- Provided data

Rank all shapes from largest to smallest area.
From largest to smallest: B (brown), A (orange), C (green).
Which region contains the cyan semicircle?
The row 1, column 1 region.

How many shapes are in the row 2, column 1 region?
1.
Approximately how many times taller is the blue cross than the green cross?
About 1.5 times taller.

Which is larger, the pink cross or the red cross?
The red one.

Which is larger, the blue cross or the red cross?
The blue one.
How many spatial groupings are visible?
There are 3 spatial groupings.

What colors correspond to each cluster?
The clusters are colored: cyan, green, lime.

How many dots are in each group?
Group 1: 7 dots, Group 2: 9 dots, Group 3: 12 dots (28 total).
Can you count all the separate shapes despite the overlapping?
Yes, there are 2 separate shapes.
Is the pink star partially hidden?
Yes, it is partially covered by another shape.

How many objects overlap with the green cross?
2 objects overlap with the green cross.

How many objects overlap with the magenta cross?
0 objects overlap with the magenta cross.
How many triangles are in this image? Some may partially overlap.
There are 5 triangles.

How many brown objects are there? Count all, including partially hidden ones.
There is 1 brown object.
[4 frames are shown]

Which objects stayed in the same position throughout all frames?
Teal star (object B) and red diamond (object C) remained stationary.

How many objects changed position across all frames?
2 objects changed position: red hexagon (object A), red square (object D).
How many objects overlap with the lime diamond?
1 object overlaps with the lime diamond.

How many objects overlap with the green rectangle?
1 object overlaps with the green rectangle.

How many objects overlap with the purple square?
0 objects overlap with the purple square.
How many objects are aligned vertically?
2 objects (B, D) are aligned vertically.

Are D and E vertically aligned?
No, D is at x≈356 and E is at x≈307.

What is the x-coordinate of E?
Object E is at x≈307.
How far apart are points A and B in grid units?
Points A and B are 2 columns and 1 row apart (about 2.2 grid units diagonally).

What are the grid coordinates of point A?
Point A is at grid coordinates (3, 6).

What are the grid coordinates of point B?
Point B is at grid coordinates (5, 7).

- Given instruction
Return all the data above once more, precisely as given.

- Result
Rank all shapes from largest to smallest area.
From largest to smallest: B (brown), A (orange), C (green).
Which region contains the cyan semicircle?
The row 1, column 1 region.

How many shapes are in the row 2, column 1 region?
1.
Approximately how many times taller is the blue cross than the green cross?
About 1.5 times taller.

Which is larger, the pink cross or the red cross?
The red one.

Which is larger, the blue cross or the red cross?
The blue one.
How many spatial groupings are visible?
There are 3 spatial groupings.

What colors correspond to each cluster?
The clusters are colored: cyan, green, lime.

How many dots are in each group?
Group 1: 7 dots, Group 2: 9 dots, Group 3: 12 dots (28 total).
Can you count all the separate shapes despite the overlapping?
Yes, there are 2 separate shapes.
Is the pink star partially hidden?
Yes, it is partially covered by another shape.

How many objects overlap with the green cross?
2 objects overlap with the green cross.

How many objects overlap with the magenta cross?
0 objects overlap with the magenta cross.
How many triangles are in this image? Some may partially overlap.
There are 5 triangles.

How many brown objects are there? Count all, including partially hidden ones.
There is 1 brown object.
[4 frames are shown]

Which objects stayed in the same position throughout all frames?
Teal star (object B) and red diamond (object C) remained stationary.

How many objects changed position across all frames?
2 objects changed position: red hexagon (object A), red square (object D).
How many objects overlap with the lime diamond?
1 object overlaps with the lime diamond.

How many objects overlap with the green rectangle?
1 object overlaps with the green rectangle.

How many objects overlap with the purple square?
0 objects overlap with the purple square.
How many objects are aligned vertically?
2 objects (B, D) are aligned vertically.

Are D and E vertically aligned?
No, D is at x≈356 and E is at x≈307.

What is the x-coordinate of E?
Object E is at x≈307.
How far apart are points A and B in grid units?
Points A and B are 2 columns and 1 row apart (about 2.2 grid units diagonally).

What are the grid coordinates of point A?
Point A is at grid coordinates (3, 6).

What are the grid coordinates of point B?
Point B is at grid coordinates (5, 7).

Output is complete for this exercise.